(Items listed in a dataset)
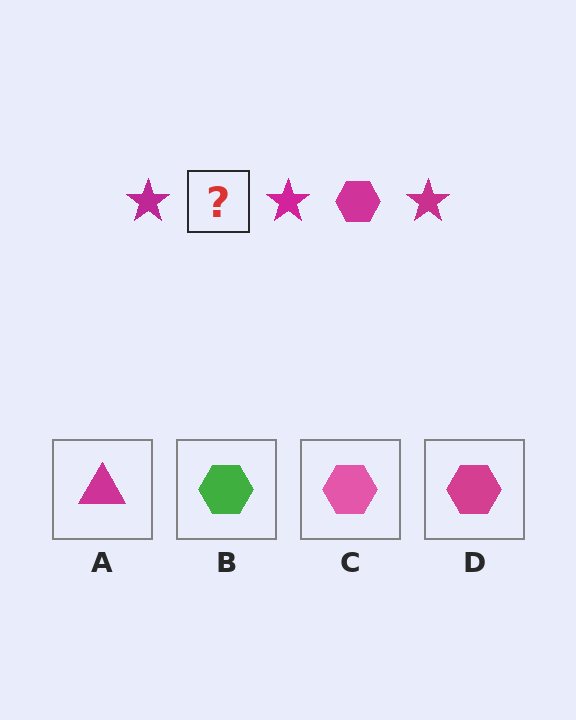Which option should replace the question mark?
Option D.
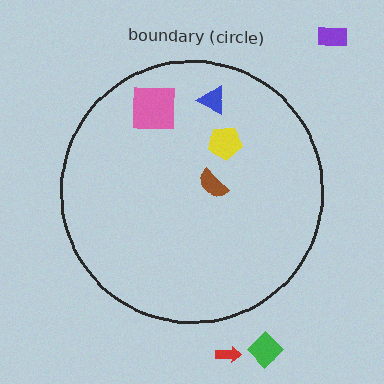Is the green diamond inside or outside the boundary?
Outside.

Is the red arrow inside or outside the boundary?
Outside.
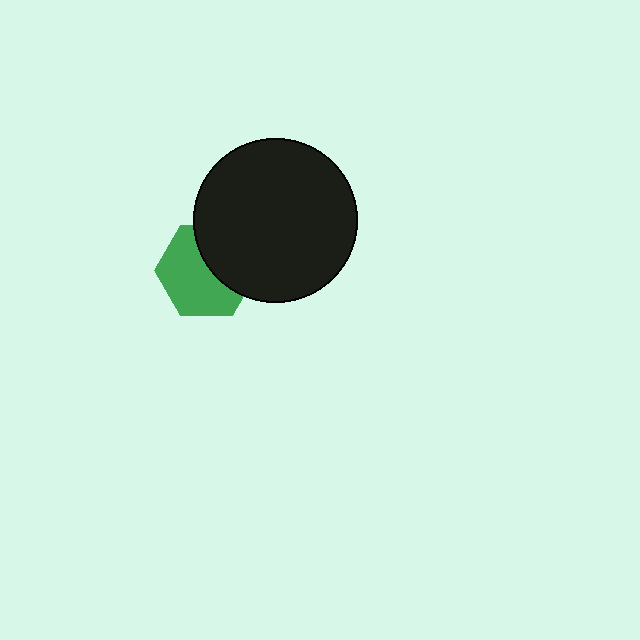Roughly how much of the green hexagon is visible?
About half of it is visible (roughly 60%).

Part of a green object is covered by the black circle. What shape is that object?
It is a hexagon.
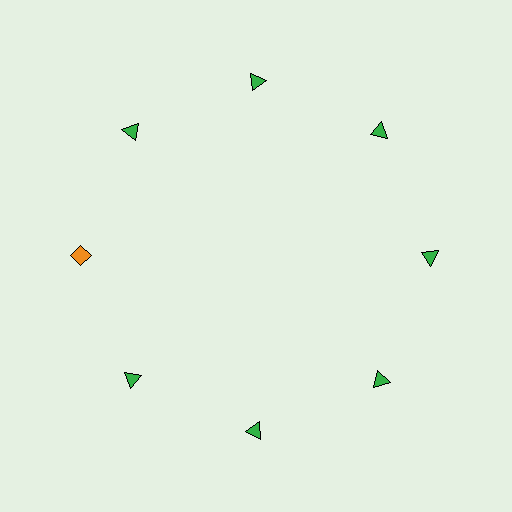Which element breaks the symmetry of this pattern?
The orange diamond at roughly the 9 o'clock position breaks the symmetry. All other shapes are green triangles.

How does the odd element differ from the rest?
It differs in both color (orange instead of green) and shape (diamond instead of triangle).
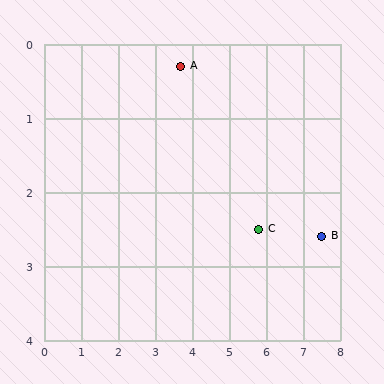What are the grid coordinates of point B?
Point B is at approximately (7.5, 2.6).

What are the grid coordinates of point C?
Point C is at approximately (5.8, 2.5).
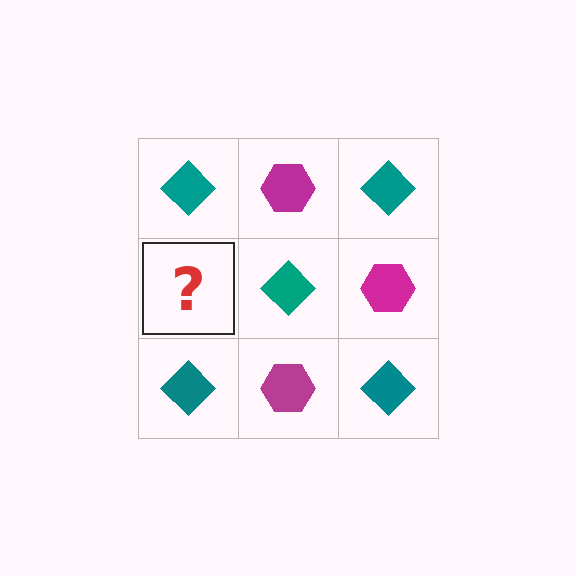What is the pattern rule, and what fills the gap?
The rule is that it alternates teal diamond and magenta hexagon in a checkerboard pattern. The gap should be filled with a magenta hexagon.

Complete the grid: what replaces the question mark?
The question mark should be replaced with a magenta hexagon.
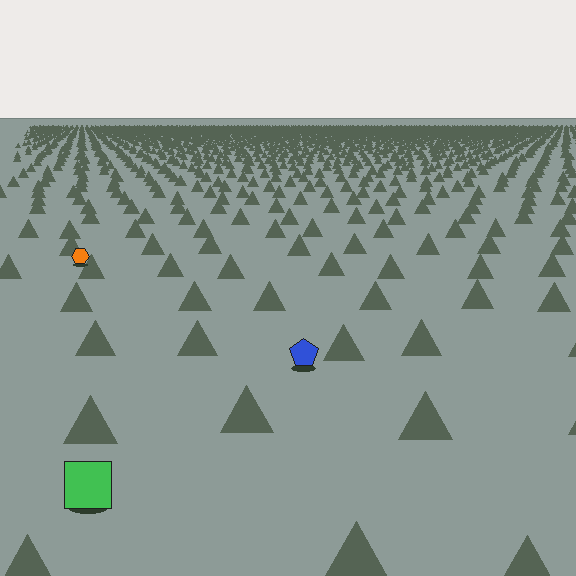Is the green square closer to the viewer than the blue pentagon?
Yes. The green square is closer — you can tell from the texture gradient: the ground texture is coarser near it.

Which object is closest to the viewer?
The green square is closest. The texture marks near it are larger and more spread out.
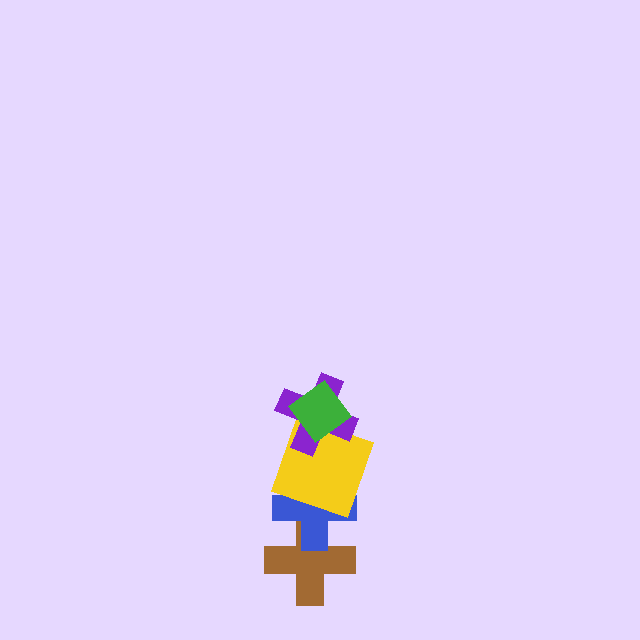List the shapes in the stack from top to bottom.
From top to bottom: the green diamond, the purple cross, the yellow square, the blue cross, the brown cross.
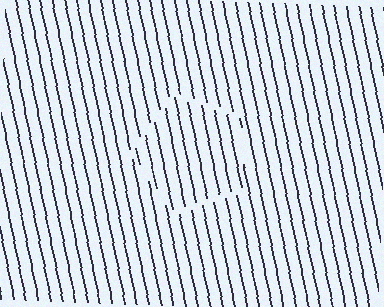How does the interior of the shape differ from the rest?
The interior of the shape contains the same grating, shifted by half a period — the contour is defined by the phase discontinuity where line-ends from the inner and outer gratings abut.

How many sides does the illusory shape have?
5 sides — the line-ends trace a pentagon.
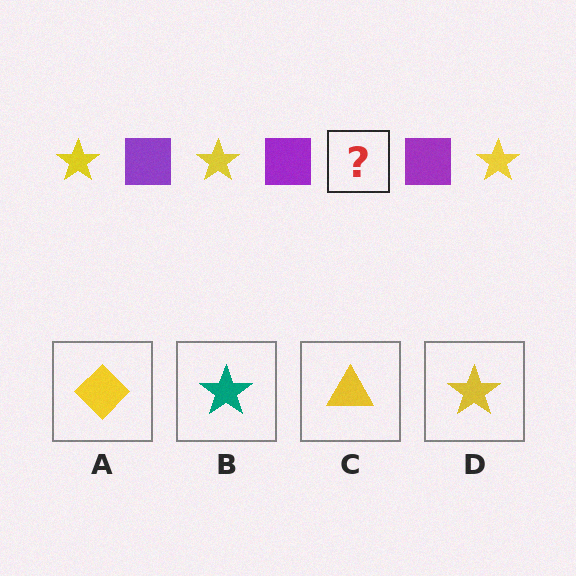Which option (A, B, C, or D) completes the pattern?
D.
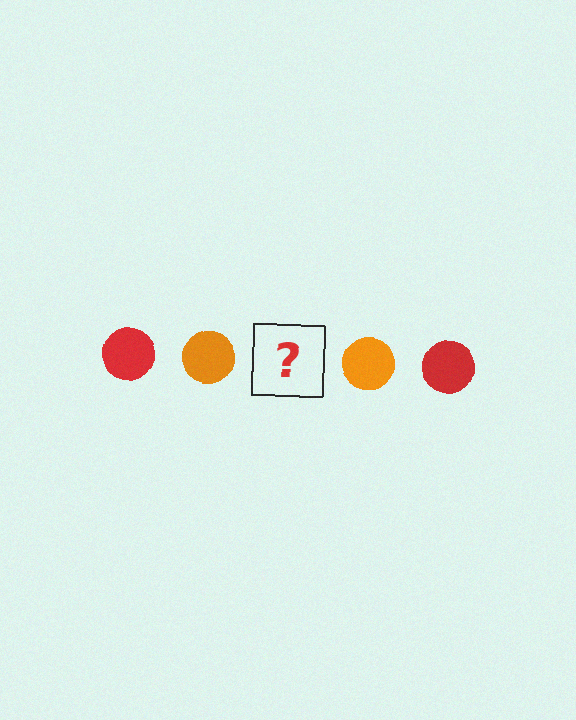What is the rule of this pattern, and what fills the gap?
The rule is that the pattern cycles through red, orange circles. The gap should be filled with a red circle.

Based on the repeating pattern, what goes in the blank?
The blank should be a red circle.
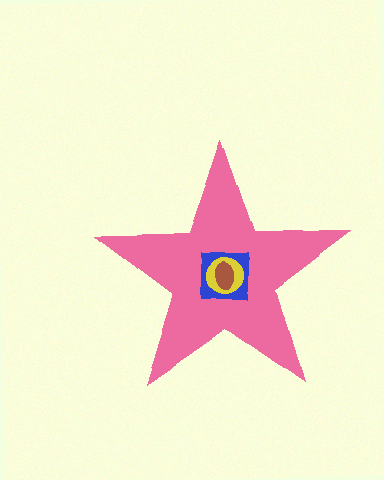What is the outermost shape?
The pink star.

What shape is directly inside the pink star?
The blue square.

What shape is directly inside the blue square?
The yellow circle.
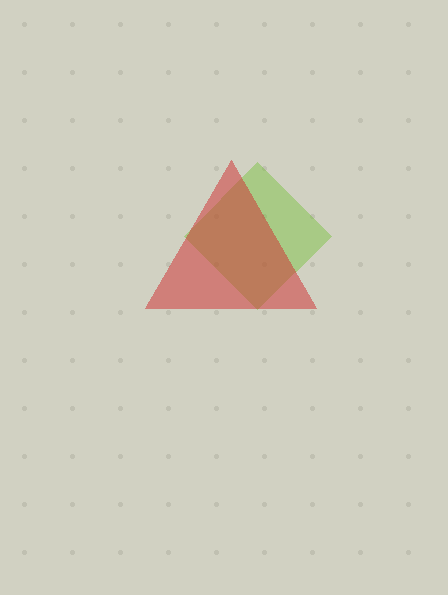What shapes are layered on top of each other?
The layered shapes are: a lime diamond, a red triangle.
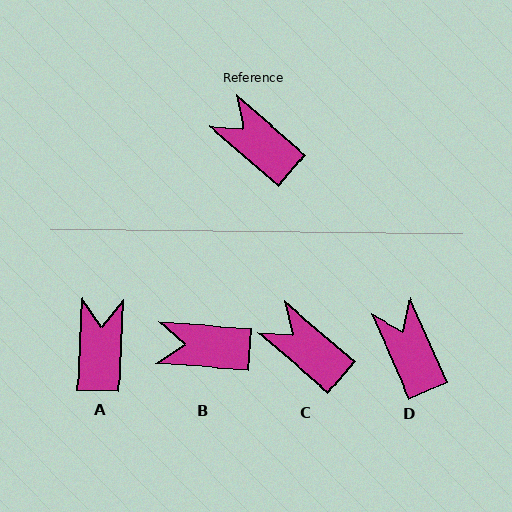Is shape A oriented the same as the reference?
No, it is off by about 52 degrees.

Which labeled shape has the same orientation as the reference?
C.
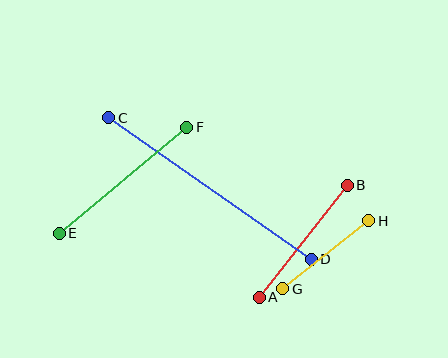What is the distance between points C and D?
The distance is approximately 247 pixels.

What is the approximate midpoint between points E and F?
The midpoint is at approximately (123, 180) pixels.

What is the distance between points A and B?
The distance is approximately 143 pixels.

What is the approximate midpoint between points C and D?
The midpoint is at approximately (210, 189) pixels.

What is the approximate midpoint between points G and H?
The midpoint is at approximately (326, 255) pixels.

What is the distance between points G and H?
The distance is approximately 110 pixels.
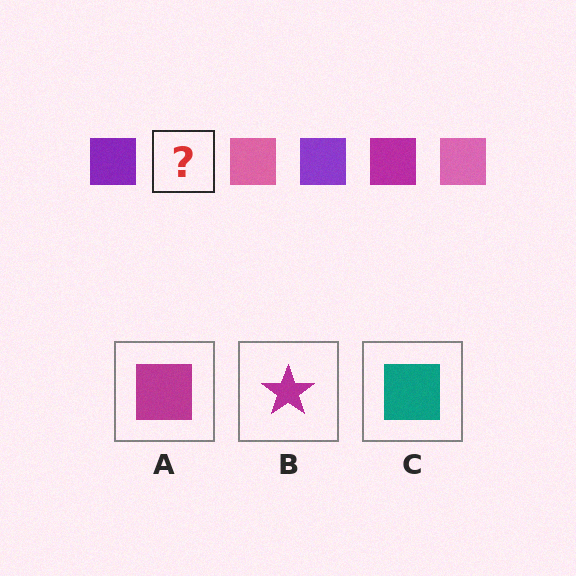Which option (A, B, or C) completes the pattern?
A.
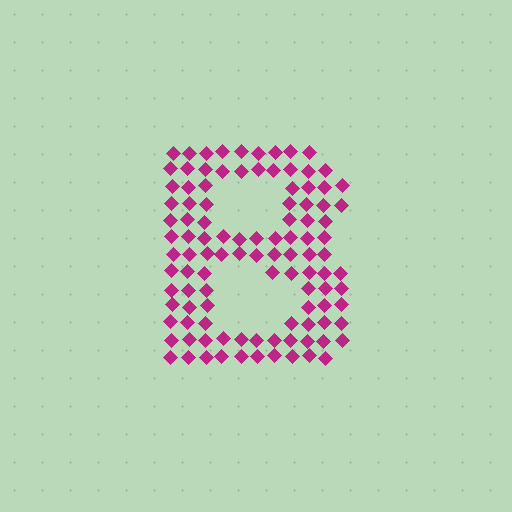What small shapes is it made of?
It is made of small diamonds.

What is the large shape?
The large shape is the letter B.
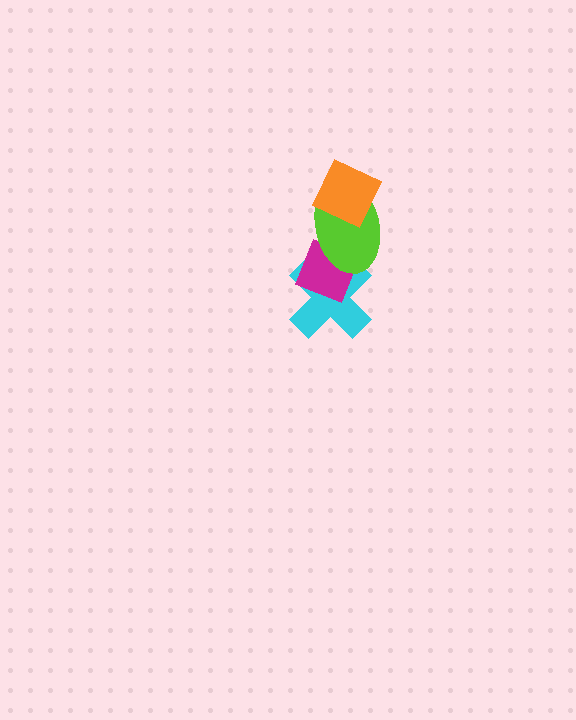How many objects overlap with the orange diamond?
1 object overlaps with the orange diamond.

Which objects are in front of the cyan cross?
2 objects cover part of the cyan cross: the magenta diamond and the lime ellipse.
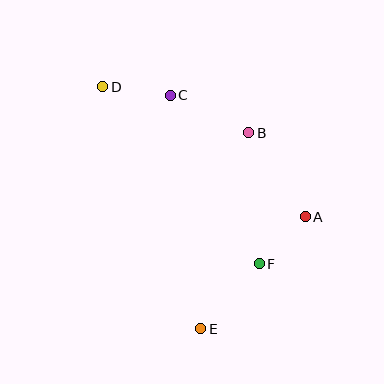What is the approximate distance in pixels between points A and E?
The distance between A and E is approximately 153 pixels.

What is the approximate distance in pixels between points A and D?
The distance between A and D is approximately 241 pixels.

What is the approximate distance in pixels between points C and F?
The distance between C and F is approximately 190 pixels.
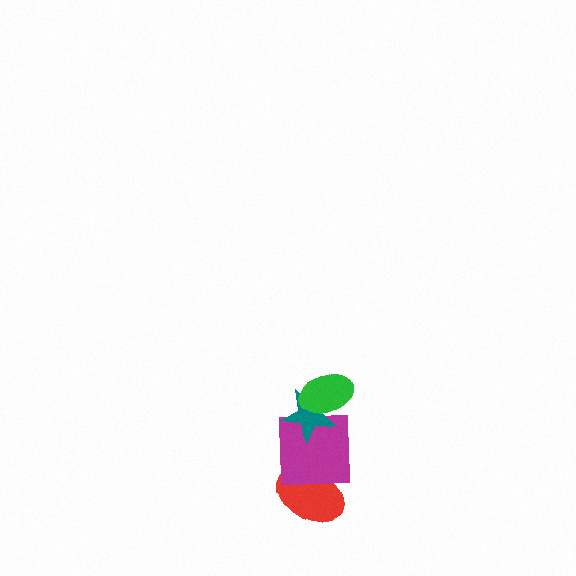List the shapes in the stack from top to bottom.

- _Task instructions_: Every entry should be returned exactly as written, minus the pictures.

- _Reply_:
Which option should replace the question mark?
Option D.
Is the green diamond inside or outside the boundary?
Outside.

Is the red arrow inside or outside the boundary?
Outside.
Roughly how much of the green hexagon is visible?
About half of it is visible (roughly 60%).

Part of a green object is covered by the black circle. What shape is that object?
It is a hexagon.
Which element breaks the symmetry of this pattern?
The orange diamond at roughly the 9 o'clock position breaks the symmetry. All other shapes are green triangles.

How does the odd element differ from the rest?
It differs in both color (orange instead of green) and shape (diamond instead of triangle).
What are the grid coordinates of point B?
Point B is at approximately (7.5, 2.6).

What are the grid coordinates of point C?
Point C is at approximately (5.8, 2.5).
What is the pattern rule, and what fills the gap?
The rule is that it alternates teal diamond and magenta hexagon in a checkerboard pattern. The gap should be filled with a magenta hexagon.

Complete the grid: what replaces the question mark?
The question mark should be replaced with a magenta hexagon.
Is the green square closer to the viewer than the blue pentagon?
Yes. The green square is closer — you can tell from the texture gradient: the ground texture is coarser near it.

Which object is closest to the viewer?
The green square is closest. The texture marks near it are larger and more spread out.
List the shapes in the stack from top to bottom.
From top to bottom: the green diamond, the purple cross, the yellow square, the blue cross, the brown cross.
How does the interior of the shape differ from the rest?
The interior of the shape contains the same grating, shifted by half a period — the contour is defined by the phase discontinuity where line-ends from the inner and outer gratings abut.

How many sides does the illusory shape have?
5 sides — the line-ends trace a pentagon.
Which option (A, B, C, or D) completes the pattern?
D.
What is the rule of this pattern, and what fills the gap?
The rule is that the pattern cycles through red, orange circles. The gap should be filled with a red circle.

Based on the repeating pattern, what goes in the blank?
The blank should be a red circle.
What is the outermost shape?
The pink star.

What shape is directly inside the pink star?
The blue square.

What shape is directly inside the blue square?
The yellow circle.
What shapes are layered on top of each other?
The layered shapes are: a lime diamond, a red triangle.
Is shape A oriented the same as the reference?
No, it is off by about 52 degrees.

Which labeled shape has the same orientation as the reference?
C.
What is the distance between points C and D?
The distance is approximately 247 pixels.

What is the approximate midpoint between points E and F?
The midpoint is at approximately (123, 180) pixels.

What is the distance between points A and B?
The distance is approximately 143 pixels.

What is the approximate midpoint between points C and D?
The midpoint is at approximately (210, 189) pixels.

What is the approximate midpoint between points G and H?
The midpoint is at approximately (326, 255) pixels.

What is the distance between points G and H?
The distance is approximately 110 pixels.
Which option (A, B, or C) completes the pattern?
A.
What small shapes is it made of?
It is made of small diamonds.

What is the large shape?
The large shape is the letter B.
How many objects overlap with the orange diamond?
1 object overlaps with the orange diamond.

Which objects are in front of the cyan cross?
2 objects cover part of the cyan cross: the magenta diamond and the lime ellipse.
What is the approximate distance in pixels between points A and E?
The distance between A and E is approximately 153 pixels.

What is the approximate distance in pixels between points A and D?
The distance between A and D is approximately 241 pixels.

What is the approximate distance in pixels between points C and F?
The distance between C and F is approximately 190 pixels.
List the shapes in the stack from top to bottom.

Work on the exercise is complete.